* START Data shown *
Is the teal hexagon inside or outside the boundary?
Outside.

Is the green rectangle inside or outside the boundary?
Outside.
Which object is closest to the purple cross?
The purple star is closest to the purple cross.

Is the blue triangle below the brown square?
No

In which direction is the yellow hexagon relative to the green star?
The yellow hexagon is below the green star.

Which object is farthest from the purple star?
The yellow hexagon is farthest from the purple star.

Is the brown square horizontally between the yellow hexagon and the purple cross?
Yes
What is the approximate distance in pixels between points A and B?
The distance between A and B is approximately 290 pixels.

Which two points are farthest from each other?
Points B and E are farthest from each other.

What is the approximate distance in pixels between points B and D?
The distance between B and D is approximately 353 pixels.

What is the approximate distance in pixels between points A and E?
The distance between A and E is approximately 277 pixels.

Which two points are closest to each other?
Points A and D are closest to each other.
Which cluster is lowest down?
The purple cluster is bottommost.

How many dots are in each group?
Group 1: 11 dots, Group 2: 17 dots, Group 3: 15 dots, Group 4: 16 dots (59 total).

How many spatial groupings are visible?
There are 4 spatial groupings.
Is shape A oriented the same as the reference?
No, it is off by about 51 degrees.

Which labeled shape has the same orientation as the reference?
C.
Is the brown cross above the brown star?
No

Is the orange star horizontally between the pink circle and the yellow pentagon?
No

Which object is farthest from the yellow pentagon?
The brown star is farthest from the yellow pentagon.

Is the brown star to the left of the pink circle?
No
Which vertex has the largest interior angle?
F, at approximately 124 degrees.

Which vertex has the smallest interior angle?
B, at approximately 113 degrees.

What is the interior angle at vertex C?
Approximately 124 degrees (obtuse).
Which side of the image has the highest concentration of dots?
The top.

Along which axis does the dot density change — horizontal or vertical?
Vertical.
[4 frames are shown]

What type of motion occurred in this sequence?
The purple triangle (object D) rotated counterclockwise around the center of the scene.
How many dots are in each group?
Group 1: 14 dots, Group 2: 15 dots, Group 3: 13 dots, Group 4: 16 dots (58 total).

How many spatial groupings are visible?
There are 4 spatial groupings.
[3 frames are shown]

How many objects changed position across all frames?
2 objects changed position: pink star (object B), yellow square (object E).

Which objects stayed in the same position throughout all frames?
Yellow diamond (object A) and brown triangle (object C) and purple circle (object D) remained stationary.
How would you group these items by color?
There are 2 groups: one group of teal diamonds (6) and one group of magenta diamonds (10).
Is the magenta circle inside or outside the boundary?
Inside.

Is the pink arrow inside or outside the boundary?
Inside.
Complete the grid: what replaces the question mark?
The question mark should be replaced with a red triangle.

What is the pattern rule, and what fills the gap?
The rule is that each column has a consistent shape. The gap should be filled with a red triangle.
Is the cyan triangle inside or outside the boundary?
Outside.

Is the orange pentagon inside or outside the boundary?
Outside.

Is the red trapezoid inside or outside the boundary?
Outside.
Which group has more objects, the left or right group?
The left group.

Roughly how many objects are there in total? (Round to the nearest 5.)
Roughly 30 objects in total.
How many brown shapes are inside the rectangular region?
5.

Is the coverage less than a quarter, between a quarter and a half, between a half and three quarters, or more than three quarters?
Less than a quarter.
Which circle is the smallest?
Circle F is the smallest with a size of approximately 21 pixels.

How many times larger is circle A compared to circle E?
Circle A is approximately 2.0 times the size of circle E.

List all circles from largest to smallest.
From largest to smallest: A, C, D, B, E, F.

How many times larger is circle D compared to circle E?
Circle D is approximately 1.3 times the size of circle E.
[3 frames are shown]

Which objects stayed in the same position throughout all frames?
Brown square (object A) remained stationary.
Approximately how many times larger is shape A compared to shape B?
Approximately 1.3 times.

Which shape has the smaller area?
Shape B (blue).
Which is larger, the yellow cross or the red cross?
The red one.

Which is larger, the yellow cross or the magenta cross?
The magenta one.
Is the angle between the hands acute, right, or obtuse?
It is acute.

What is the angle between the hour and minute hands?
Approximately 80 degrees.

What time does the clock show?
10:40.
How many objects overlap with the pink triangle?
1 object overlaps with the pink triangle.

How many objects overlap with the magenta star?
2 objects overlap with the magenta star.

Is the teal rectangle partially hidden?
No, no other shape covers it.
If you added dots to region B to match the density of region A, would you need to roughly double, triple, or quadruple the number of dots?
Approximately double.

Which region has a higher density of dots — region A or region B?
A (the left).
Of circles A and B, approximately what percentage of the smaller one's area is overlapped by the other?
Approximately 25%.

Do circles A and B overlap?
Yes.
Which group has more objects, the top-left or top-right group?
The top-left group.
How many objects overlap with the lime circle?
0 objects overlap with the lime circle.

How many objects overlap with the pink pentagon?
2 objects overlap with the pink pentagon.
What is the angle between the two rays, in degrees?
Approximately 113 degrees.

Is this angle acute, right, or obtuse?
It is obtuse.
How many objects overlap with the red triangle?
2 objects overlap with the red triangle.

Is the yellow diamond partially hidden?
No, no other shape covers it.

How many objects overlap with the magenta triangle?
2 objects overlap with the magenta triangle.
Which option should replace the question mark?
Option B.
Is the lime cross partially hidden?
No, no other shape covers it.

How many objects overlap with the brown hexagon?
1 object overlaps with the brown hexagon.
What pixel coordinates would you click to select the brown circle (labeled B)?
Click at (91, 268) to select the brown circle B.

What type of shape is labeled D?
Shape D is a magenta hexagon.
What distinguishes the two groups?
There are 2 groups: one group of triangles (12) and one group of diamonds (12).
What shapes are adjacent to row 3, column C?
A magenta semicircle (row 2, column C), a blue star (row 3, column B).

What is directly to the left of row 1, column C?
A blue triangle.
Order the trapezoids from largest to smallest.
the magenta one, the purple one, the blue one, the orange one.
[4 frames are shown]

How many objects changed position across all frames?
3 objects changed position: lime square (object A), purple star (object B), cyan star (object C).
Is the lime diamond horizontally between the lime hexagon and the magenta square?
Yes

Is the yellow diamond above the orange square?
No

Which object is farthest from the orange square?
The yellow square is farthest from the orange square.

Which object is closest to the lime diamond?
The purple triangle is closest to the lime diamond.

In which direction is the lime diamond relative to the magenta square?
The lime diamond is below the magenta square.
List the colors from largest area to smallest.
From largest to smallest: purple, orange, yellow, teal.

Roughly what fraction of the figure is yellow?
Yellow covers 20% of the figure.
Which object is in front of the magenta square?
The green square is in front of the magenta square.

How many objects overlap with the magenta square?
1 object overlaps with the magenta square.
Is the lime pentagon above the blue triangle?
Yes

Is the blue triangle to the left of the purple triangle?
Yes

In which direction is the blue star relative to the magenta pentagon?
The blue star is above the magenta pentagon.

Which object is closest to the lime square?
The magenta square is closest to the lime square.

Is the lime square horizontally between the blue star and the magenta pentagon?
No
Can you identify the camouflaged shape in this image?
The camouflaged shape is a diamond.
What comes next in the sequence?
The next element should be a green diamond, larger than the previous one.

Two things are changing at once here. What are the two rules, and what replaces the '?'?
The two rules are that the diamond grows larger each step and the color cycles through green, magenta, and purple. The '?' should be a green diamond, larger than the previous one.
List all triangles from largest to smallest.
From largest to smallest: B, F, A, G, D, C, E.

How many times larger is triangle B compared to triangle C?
* END Data shown *
▶ [Exercise]: Every record above must be duplicated exactly.

▶ [Solution to this exercise]:
Is the teal hexagon inside or outside the boundary?
Outside.

Is the green rectangle inside or outside the boundary?
Outside.
Which object is closest to the purple cross?
The purple star is closest to the purple cross.

Is the blue triangle below the brown square?
No

In which direction is the yellow hexagon relative to the green star?
The yellow hexagon is below the green star.

Which object is farthest from the purple star?
The yellow hexagon is farthest from the purple star.

Is the brown square horizontally between the yellow hexagon and the purple cross?
Yes
What is the approximate distance in pixels between points A and B?
The distance between A and B is approximately 290 pixels.

Which two points are farthest from each other?
Points B and E are farthest from each other.

What is the approximate distance in pixels between points B and D?
The distance between B and D is approximately 353 pixels.

What is the approximate distance in pixels between points A and E?
The distance between A and E is approximately 277 pixels.

Which two points are closest to each other?
Points A and D are closest to each other.
Which cluster is lowest down?
The purple cluster is bottommost.

How many dots are in each group?
Group 1: 11 dots, Group 2: 17 dots, Group 3: 15 dots, Group 4: 16 dots (59 total).

How many spatial groupings are visible?
There are 4 spatial groupings.
Is shape A oriented the same as the reference?
No, it is off by about 51 degrees.

Which labeled shape has the same orientation as the reference?
C.
Is the brown cross above the brown star?
No

Is the orange star horizontally between the pink circle and the yellow pentagon?
No

Which object is farthest from the yellow pentagon?
The brown star is farthest from the yellow pentagon.

Is the brown star to the left of the pink circle?
No
Which vertex has the largest interior angle?
F, at approximately 124 degrees.

Which vertex has the smallest interior angle?
B, at approximately 113 degrees.

What is the interior angle at vertex C?
Approximately 124 degrees (obtuse).
Which side of the image has the highest concentration of dots?
The top.

Along which axis does the dot density change — horizontal or vertical?
Vertical.
[4 frames are shown]

What type of motion occurred in this sequence?
The purple triangle (object D) rotated counterclockwise around the center of the scene.
How many dots are in each group?
Group 1: 14 dots, Group 2: 15 dots, Group 3: 13 dots, Group 4: 16 dots (58 total).

How many spatial groupings are visible?
There are 4 spatial groupings.
[3 frames are shown]

How many objects changed position across all frames?
2 objects changed position: pink star (object B), yellow square (object E).

Which objects stayed in the same position throughout all frames?
Yellow diamond (object A) and brown triangle (object C) and purple circle (object D) remained stationary.
How would you group these items by color?
There are 2 groups: one group of teal diamonds (6) and one group of magenta diamonds (10).
Is the magenta circle inside or outside the boundary?
Inside.

Is the pink arrow inside or outside the boundary?
Inside.
Complete the grid: what replaces the question mark?
The question mark should be replaced with a red triangle.

What is the pattern rule, and what fills the gap?
The rule is that each column has a consistent shape. The gap should be filled with a red triangle.
Is the cyan triangle inside or outside the boundary?
Outside.

Is the orange pentagon inside or outside the boundary?
Outside.

Is the red trapezoid inside or outside the boundary?
Outside.
Which group has more objects, the left or right group?
The left group.

Roughly how many objects are there in total? (Round to the nearest 5.)
Roughly 30 objects in total.
How many brown shapes are inside the rectangular region?
5.

Is the coverage less than a quarter, between a quarter and a half, between a half and three quarters, or more than three quarters?
Less than a quarter.
Which circle is the smallest?
Circle F is the smallest with a size of approximately 21 pixels.

How many times larger is circle A compared to circle E?
Circle A is approximately 2.0 times the size of circle E.

List all circles from largest to smallest.
From largest to smallest: A, C, D, B, E, F.

How many times larger is circle D compared to circle E?
Circle D is approximately 1.3 times the size of circle E.
[3 frames are shown]

Which objects stayed in the same position throughout all frames?
Brown square (object A) remained stationary.
Approximately how many times larger is shape A compared to shape B?
Approximately 1.3 times.

Which shape has the smaller area?
Shape B (blue).
Which is larger, the yellow cross or the red cross?
The red one.

Which is larger, the yellow cross or the magenta cross?
The magenta one.
Is the angle between the hands acute, right, or obtuse?
It is acute.

What is the angle between the hour and minute hands?
Approximately 80 degrees.

What time does the clock show?
10:40.
How many objects overlap with the pink triangle?
1 object overlaps with the pink triangle.

How many objects overlap with the magenta star?
2 objects overlap with the magenta star.

Is the teal rectangle partially hidden?
No, no other shape covers it.
If you added dots to region B to match the density of region A, would you need to roughly double, triple, or quadruple the number of dots?
Approximately double.

Which region has a higher density of dots — region A or region B?
A (the left).
Of circles A and B, approximately what percentage of the smaller one's area is overlapped by the other?
Approximately 25%.

Do circles A and B overlap?
Yes.
Which group has more objects, the top-left or top-right group?
The top-left group.
How many objects overlap with the lime circle?
0 objects overlap with the lime circle.

How many objects overlap with the pink pentagon?
2 objects overlap with the pink pentagon.
What is the angle between the two rays, in degrees?
Approximately 113 degrees.

Is this angle acute, right, or obtuse?
It is obtuse.
How many objects overlap with the red triangle?
2 objects overlap with the red triangle.

Is the yellow diamond partially hidden?
No, no other shape covers it.

How many objects overlap with the magenta triangle?
2 objects overlap with the magenta triangle.
Which option should replace the question mark?
Option B.
Is the lime cross partially hidden?
No, no other shape covers it.

How many objects overlap with the brown hexagon?
1 object overlaps with the brown hexagon.
What pixel coordinates would you click to select the brown circle (labeled B)?
Click at (91, 268) to select the brown circle B.

What type of shape is labeled D?
Shape D is a magenta hexagon.
What distinguishes the two groups?
There are 2 groups: one group of triangles (12) and one group of diamonds (12).
What shapes are adjacent to row 3, column C?
A magenta semicircle (row 2, column C), a blue star (row 3, column B).

What is directly to the left of row 1, column C?
A blue triangle.
Order the trapezoids from largest to smallest.
the magenta one, the purple one, the blue one, the orange one.
[4 frames are shown]

How many objects changed position across all frames?
3 objects changed position: lime square (object A), purple star (object B), cyan star (object C).
Is the lime diamond horizontally between the lime hexagon and the magenta square?
Yes

Is the yellow diamond above the orange square?
No

Which object is farthest from the orange square?
The yellow square is farthest from the orange square.

Which object is closest to the lime diamond?
The purple triangle is closest to the lime diamond.

In which direction is the lime diamond relative to the magenta square?
The lime diamond is below the magenta square.
List the colors from largest area to smallest.
From largest to smallest: purple, orange, yellow, teal.

Roughly what fraction of the figure is yellow?
Yellow covers 20% of the figure.
Which object is in front of the magenta square?
The green square is in front of the magenta square.

How many objects overlap with the magenta square?
1 object overlaps with the magenta square.
Is the lime pentagon above the blue triangle?
Yes

Is the blue triangle to the left of the purple triangle?
Yes

In which direction is the blue star relative to the magenta pentagon?
The blue star is above the magenta pentagon.

Which object is closest to the lime square?
The magenta square is closest to the lime square.

Is the lime square horizontally between the blue star and the magenta pentagon?
No
Can you identify the camouflaged shape in this image?
The camouflaged shape is a diamond.
What comes next in the sequence?
The next element should be a green diamond, larger than the previous one.

Two things are changing at once here. What are the two rules, and what replaces the '?'?
The two rules are that the diamond grows larger each step and the color cycles through green, magenta, and purple. The '?' should be a green diamond, larger than the previous one.
List all triangles from largest to smallest.
From largest to smallest: B, F, A, G, D, C, E.

How many times larger is triangle B compared to triangle C?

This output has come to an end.